== Written instruction ==
Restate each of the lines below word for word and drop every picture.

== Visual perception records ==
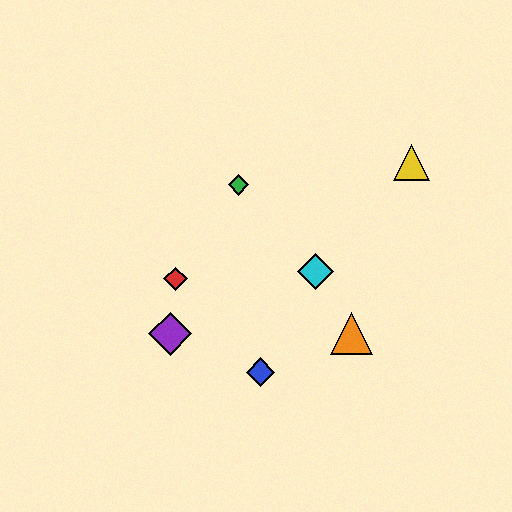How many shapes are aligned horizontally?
2 shapes (the purple diamond, the orange triangle) are aligned horizontally.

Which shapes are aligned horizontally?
The purple diamond, the orange triangle are aligned horizontally.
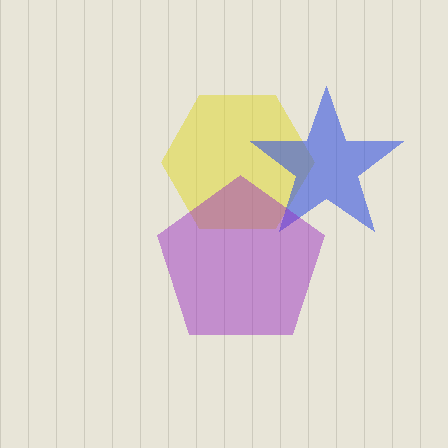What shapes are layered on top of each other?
The layered shapes are: a yellow hexagon, a blue star, a purple pentagon.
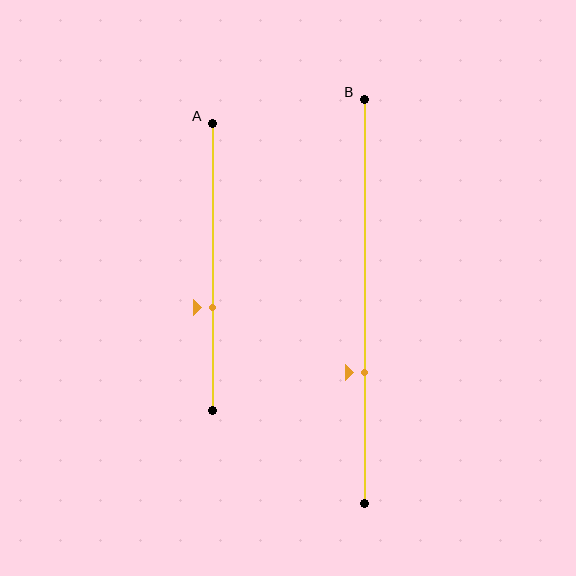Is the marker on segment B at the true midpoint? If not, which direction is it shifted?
No, the marker on segment B is shifted downward by about 18% of the segment length.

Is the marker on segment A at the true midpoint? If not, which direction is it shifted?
No, the marker on segment A is shifted downward by about 14% of the segment length.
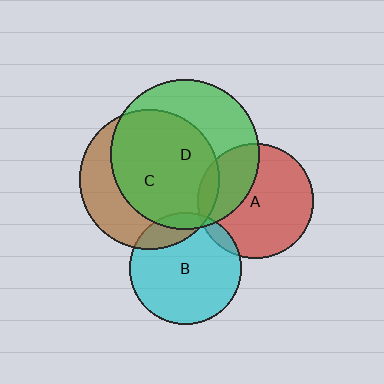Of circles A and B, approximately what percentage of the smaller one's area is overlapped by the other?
Approximately 5%.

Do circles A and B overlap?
Yes.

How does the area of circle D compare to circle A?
Approximately 1.7 times.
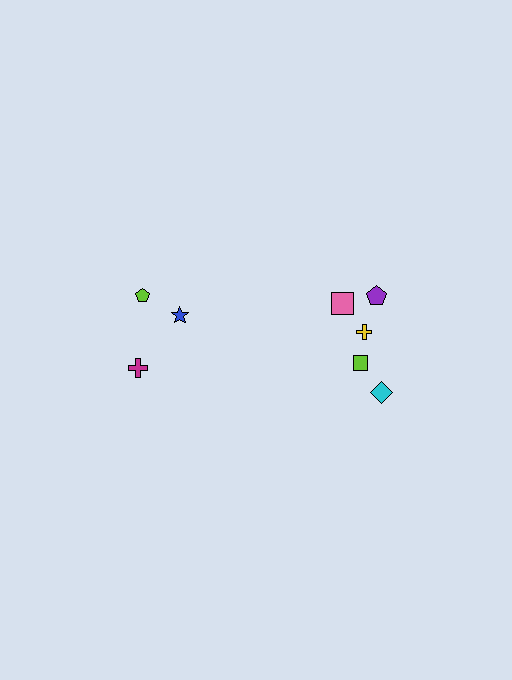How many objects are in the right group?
There are 5 objects.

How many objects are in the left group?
There are 3 objects.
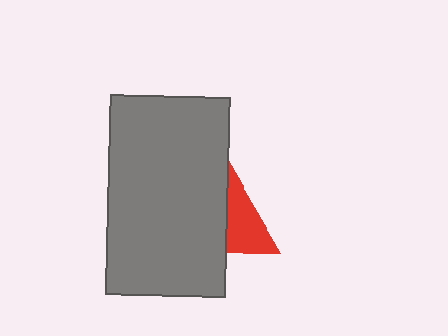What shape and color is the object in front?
The object in front is a gray rectangle.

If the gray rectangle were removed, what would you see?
You would see the complete red triangle.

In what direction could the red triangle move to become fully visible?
The red triangle could move right. That would shift it out from behind the gray rectangle entirely.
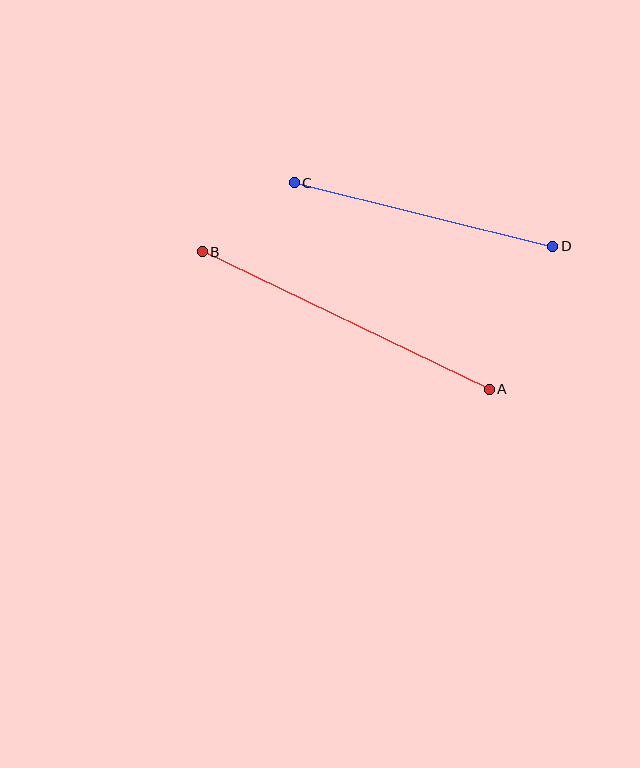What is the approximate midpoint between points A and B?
The midpoint is at approximately (346, 320) pixels.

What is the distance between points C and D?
The distance is approximately 266 pixels.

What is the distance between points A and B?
The distance is approximately 318 pixels.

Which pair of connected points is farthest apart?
Points A and B are farthest apart.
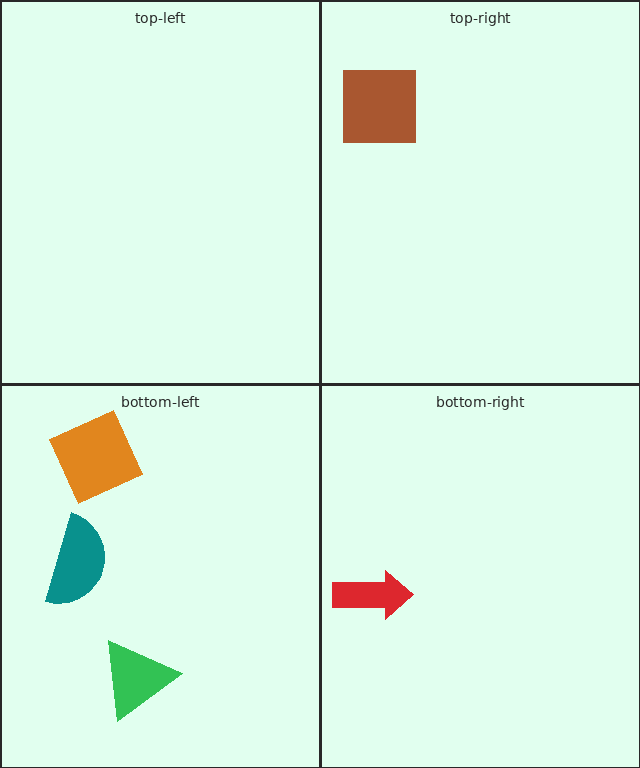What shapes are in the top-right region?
The brown square.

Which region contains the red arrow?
The bottom-right region.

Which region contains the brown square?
The top-right region.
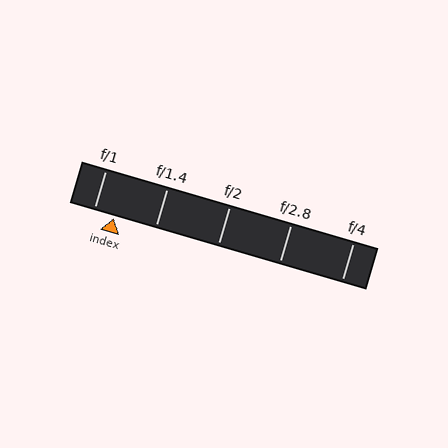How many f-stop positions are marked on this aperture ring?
There are 5 f-stop positions marked.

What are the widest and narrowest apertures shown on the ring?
The widest aperture shown is f/1 and the narrowest is f/4.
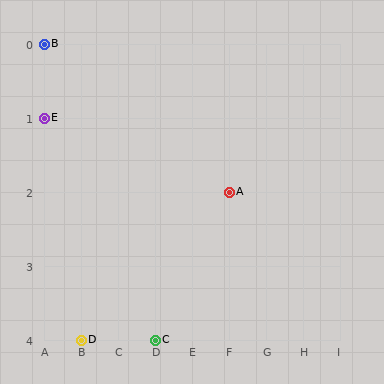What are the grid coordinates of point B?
Point B is at grid coordinates (A, 0).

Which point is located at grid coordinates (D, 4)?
Point C is at (D, 4).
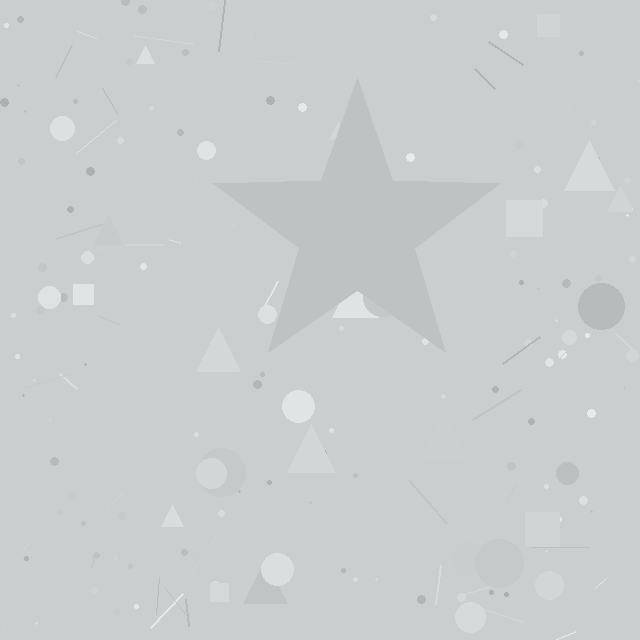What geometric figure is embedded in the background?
A star is embedded in the background.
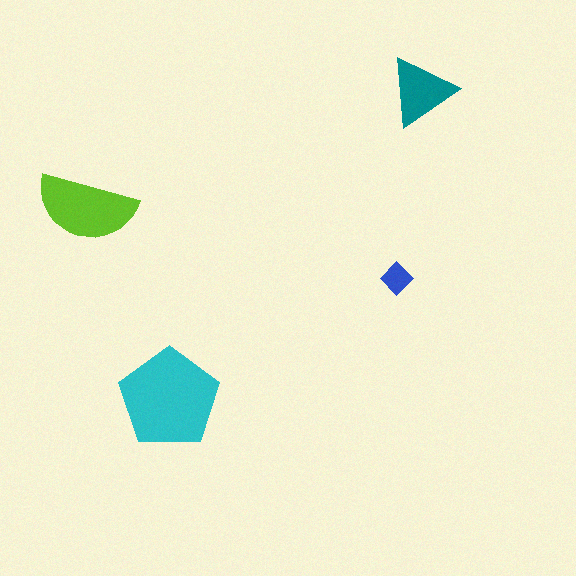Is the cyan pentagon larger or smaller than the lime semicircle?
Larger.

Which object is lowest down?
The cyan pentagon is bottommost.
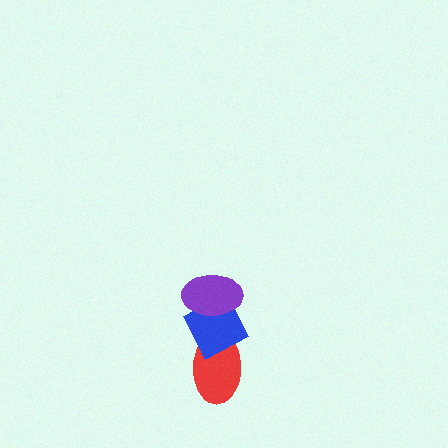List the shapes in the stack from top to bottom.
From top to bottom: the purple ellipse, the blue diamond, the red ellipse.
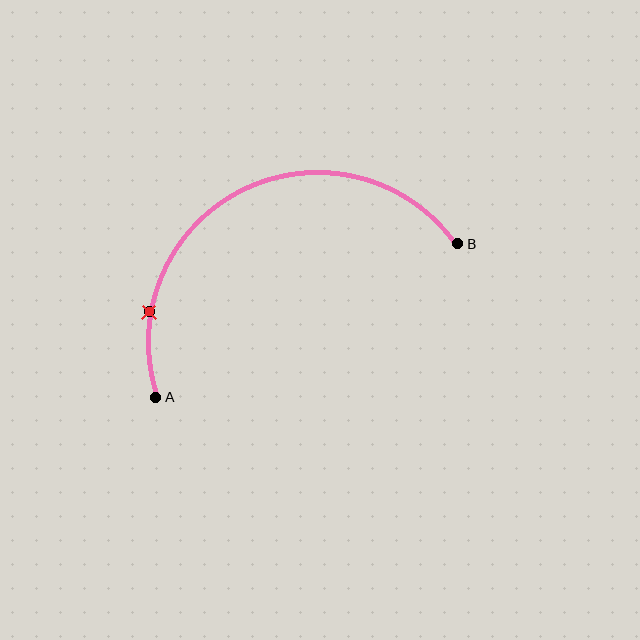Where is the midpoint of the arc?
The arc midpoint is the point on the curve farthest from the straight line joining A and B. It sits above that line.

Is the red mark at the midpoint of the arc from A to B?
No. The red mark lies on the arc but is closer to endpoint A. The arc midpoint would be at the point on the curve equidistant along the arc from both A and B.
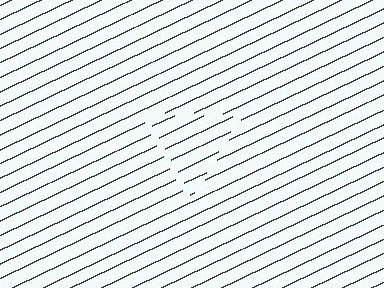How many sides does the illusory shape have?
3 sides — the line-ends trace a triangle.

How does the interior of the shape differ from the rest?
The interior of the shape contains the same grating, shifted by half a period — the contour is defined by the phase discontinuity where line-ends from the inner and outer gratings abut.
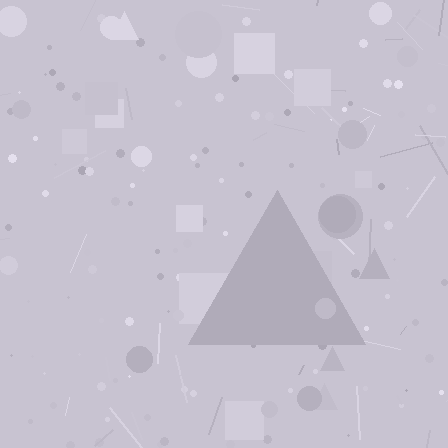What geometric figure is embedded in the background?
A triangle is embedded in the background.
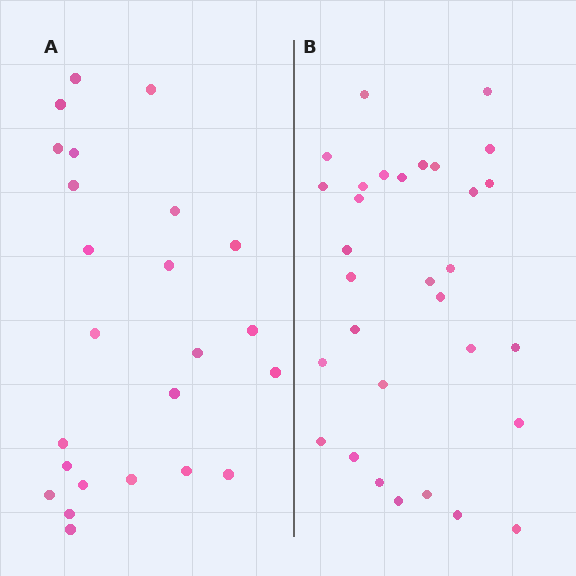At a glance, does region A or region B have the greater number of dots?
Region B (the right region) has more dots.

== Response to the exercise ==
How many shapes are aligned horizontally?
2 shapes (the purple diamond, the orange triangle) are aligned horizontally.

Which shapes are aligned horizontally?
The purple diamond, the orange triangle are aligned horizontally.
What shapes are layered on top of each other?
The layered shapes are: a yellow hexagon, a blue star, a purple pentagon.
Is the marker on segment B at the true midpoint? If not, which direction is it shifted?
No, the marker on segment B is shifted downward by about 18% of the segment length.

Is the marker on segment A at the true midpoint? If not, which direction is it shifted?
No, the marker on segment A is shifted downward by about 14% of the segment length.
Of circles A and B, approximately what percentage of the smaller one's area is overlapped by the other?
Approximately 5%.

Do circles A and B overlap?
Yes.

How does the area of circle D compare to circle A?
Approximately 1.7 times.
How many objects are in the right group?
There are 5 objects.

How many objects are in the left group?
There are 3 objects.
What shape and color is the object in front?
The object in front is a gray rectangle.

If the gray rectangle were removed, what would you see?
You would see the complete red triangle.

In what direction could the red triangle move to become fully visible?
The red triangle could move right. That would shift it out from behind the gray rectangle entirely.
What is the approximate midpoint between points A and B?
The midpoint is at approximately (346, 320) pixels.

What is the distance between points C and D?
The distance is approximately 266 pixels.

What is the distance between points A and B?
The distance is approximately 318 pixels.

Which pair of connected points is farthest apart?
Points A and B are farthest apart.
What shapes are in the top-right region?
The brown square.

Which region contains the red arrow?
The bottom-right region.

Which region contains the brown square?
The top-right region.
How many f-stop positions are marked on this aperture ring?
There are 5 f-stop positions marked.

What are the widest and narrowest apertures shown on the ring?
The widest aperture shown is f/1 and the narrowest is f/4.
What are the grid coordinates of point B?
Point B is at grid coordinates (A, 0).

Which point is located at grid coordinates (D, 4)?
Point C is at (D, 4).
What geometric figure is embedded in the background?
A star is embedded in the background.
Is the cyan pentagon larger or smaller than the lime semicircle?
Larger.

Which object is lowest down?
The cyan pentagon is bottommost.
List the shapes in the stack from top to bottom.
From top to bottom: the purple ellipse, the blue diamond, the red ellipse.
Where is the midpoint of the arc?
The arc midpoint is the point on the curve farthest from the straight line joining A and B. It sits above that line.

Is the red mark at the midpoint of the arc from A to B?
No. The red mark lies on the arc but is closer to endpoint A. The arc midpoint would be at the point on the curve equidistant along the arc from both A and B.
How many sides does the illusory shape have?
3 sides — the line-ends trace a triangle.

How does the interior of the shape differ from the rest?
The interior of the shape contains the same grating, shifted by half a period — the contour is defined by the phase discontinuity where line-ends from the inner and outer gratings abut.
What geometric figure is embedded in the background?
A triangle is embedded in the background.
At a glance, does region A or region B have the greater number of dots?
Region B (the right region) has more dots.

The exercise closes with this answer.